[Stored entries]
_ _ _

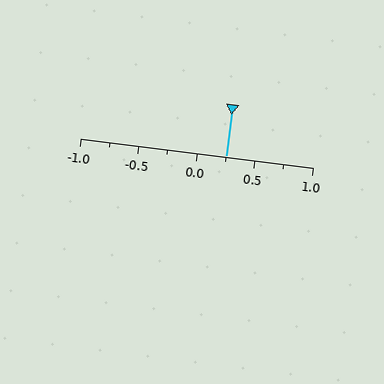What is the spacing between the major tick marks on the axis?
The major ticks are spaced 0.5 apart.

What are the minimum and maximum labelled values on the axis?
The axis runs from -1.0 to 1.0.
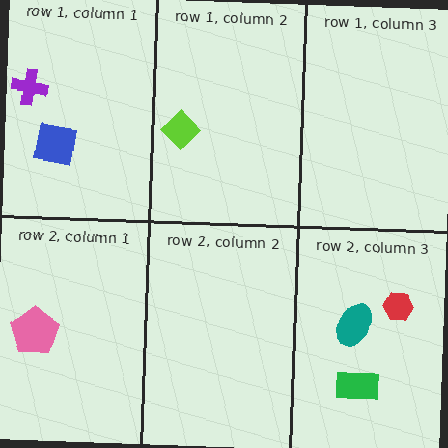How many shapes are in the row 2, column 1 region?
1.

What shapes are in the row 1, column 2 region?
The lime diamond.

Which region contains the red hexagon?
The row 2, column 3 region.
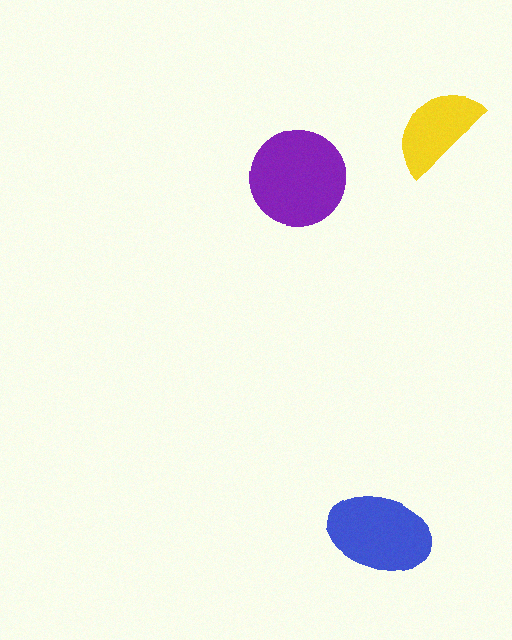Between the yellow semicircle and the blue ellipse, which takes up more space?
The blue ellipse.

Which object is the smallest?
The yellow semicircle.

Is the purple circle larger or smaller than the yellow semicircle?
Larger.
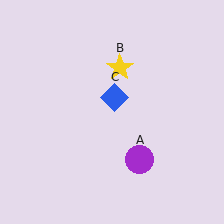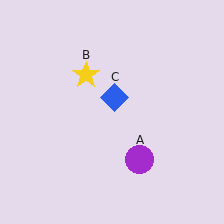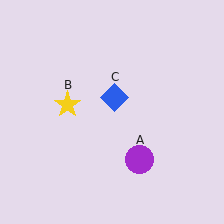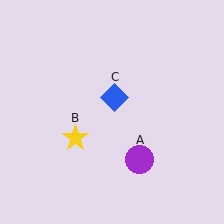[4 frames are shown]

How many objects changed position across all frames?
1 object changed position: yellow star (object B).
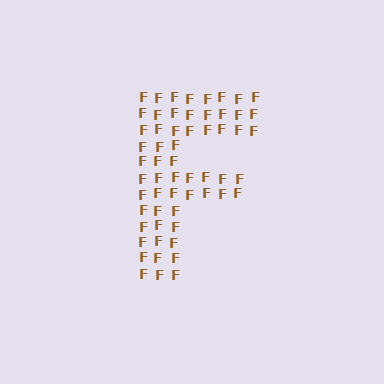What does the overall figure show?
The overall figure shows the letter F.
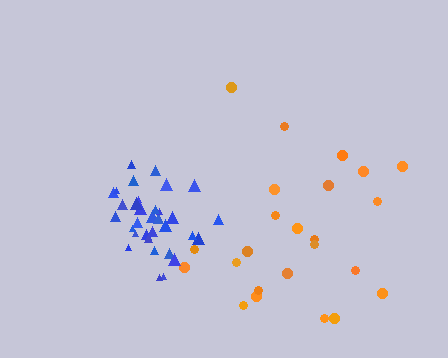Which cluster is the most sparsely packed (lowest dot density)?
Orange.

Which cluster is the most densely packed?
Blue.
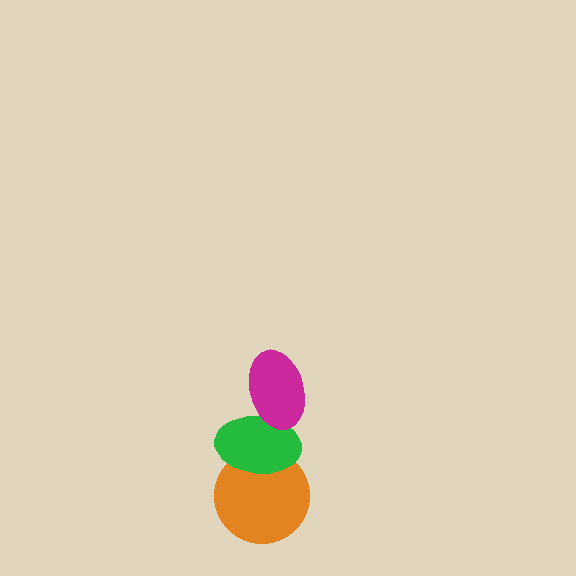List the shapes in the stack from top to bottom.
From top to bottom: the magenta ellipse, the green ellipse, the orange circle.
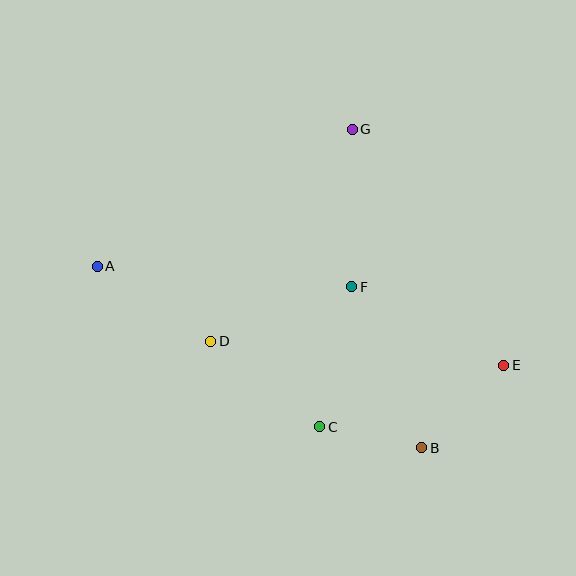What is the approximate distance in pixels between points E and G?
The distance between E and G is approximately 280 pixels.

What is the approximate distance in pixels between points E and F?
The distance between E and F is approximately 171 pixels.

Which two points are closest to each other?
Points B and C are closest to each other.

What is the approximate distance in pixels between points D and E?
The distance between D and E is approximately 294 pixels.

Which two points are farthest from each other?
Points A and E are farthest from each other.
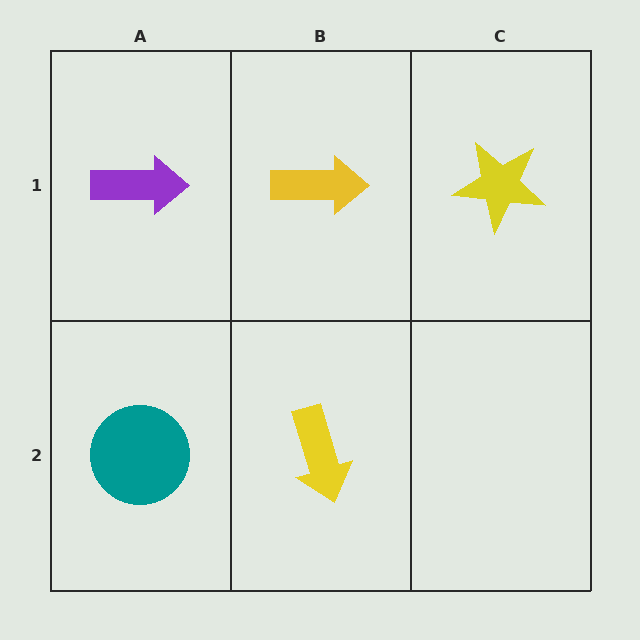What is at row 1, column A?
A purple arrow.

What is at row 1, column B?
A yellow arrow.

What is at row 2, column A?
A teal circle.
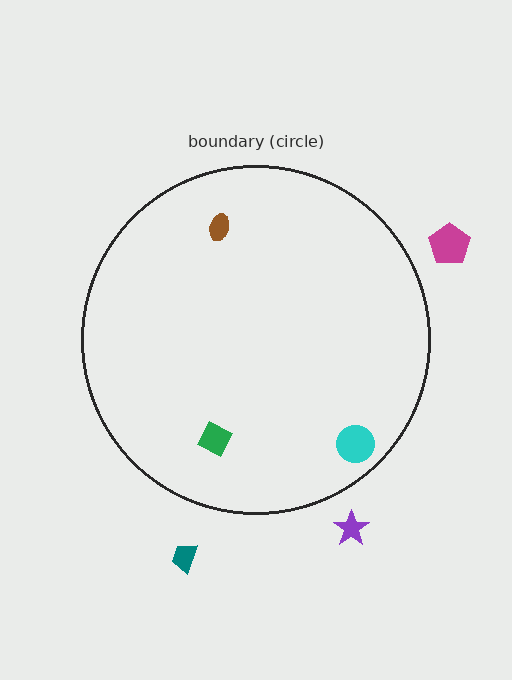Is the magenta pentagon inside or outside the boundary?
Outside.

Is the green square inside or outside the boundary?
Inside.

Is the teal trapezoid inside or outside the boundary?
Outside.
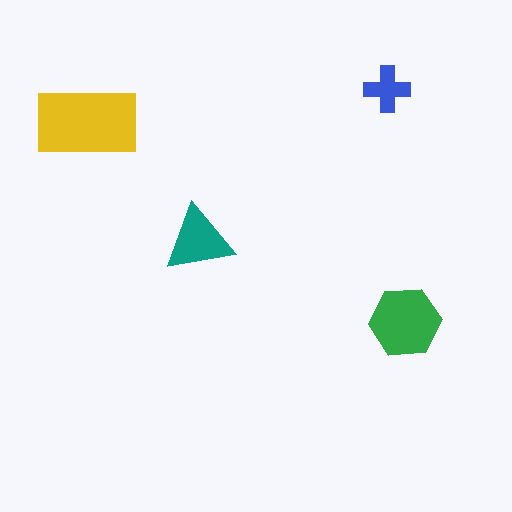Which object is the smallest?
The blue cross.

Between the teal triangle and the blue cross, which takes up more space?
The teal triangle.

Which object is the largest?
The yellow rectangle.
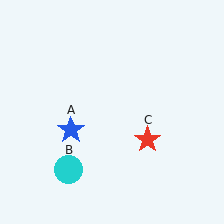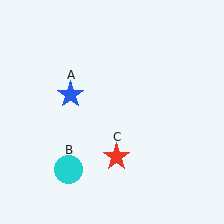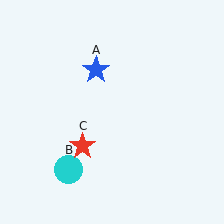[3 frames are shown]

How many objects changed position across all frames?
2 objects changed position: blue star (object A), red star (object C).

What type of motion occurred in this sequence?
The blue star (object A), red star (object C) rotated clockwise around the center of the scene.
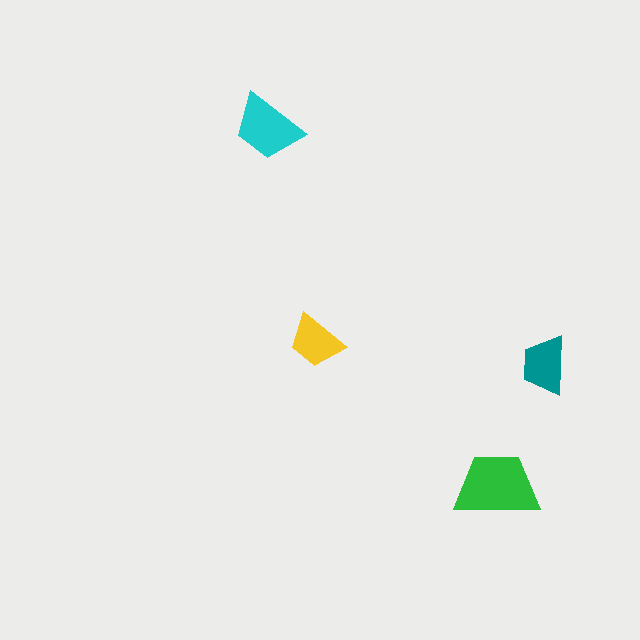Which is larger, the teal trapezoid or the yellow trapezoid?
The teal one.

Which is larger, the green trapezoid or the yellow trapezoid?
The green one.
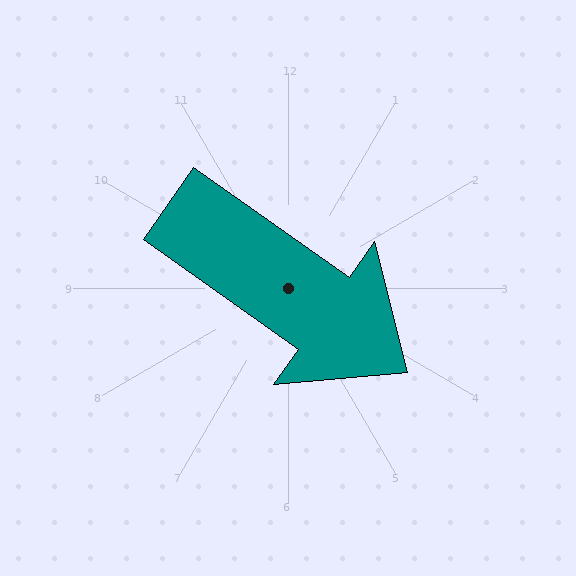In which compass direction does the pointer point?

_ _ _

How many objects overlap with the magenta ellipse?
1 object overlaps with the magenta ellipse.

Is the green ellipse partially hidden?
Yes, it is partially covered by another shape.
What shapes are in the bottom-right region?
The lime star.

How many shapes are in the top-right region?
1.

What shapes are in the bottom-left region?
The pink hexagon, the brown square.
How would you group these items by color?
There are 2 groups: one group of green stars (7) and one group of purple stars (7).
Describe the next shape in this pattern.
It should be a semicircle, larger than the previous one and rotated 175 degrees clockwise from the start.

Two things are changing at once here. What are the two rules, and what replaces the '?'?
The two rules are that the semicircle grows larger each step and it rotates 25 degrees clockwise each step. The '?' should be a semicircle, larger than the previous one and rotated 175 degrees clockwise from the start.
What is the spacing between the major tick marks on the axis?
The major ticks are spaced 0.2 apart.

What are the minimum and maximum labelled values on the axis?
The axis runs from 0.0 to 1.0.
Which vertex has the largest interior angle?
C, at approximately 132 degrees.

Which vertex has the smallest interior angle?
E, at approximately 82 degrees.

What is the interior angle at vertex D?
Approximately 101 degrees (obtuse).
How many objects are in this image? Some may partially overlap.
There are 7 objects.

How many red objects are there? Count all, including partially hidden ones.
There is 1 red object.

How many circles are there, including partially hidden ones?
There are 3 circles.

_ _ _

### Requirements
Start at the line containing "Is the green square" and stop at the line containing "In which compass"; transcribe those lines exactly, skipping pictures.

### Written answer
Is the green square inside or outside the boundary?
Inside.

Is the teal trapezoid inside or outside the boundary?
Outside.
Which object is the smallest?
The blue cross.

Between the teal triangle and the blue cross, which takes up more space?
The teal triangle.

Which object is the largest?
The yellow rectangle.
[3 frames are shown]

How many objects changed position across all frames?
2 objects changed position: blue star (object A), red star (object C).

What type of motion occurred in this sequence?
The blue star (object A), red star (object C) rotated clockwise around the center of the scene.
Which is larger, the teal trapezoid or the yellow trapezoid?
The teal one.

Which is larger, the green trapezoid or the yellow trapezoid?
The green one.
In which compass direction does the pointer point?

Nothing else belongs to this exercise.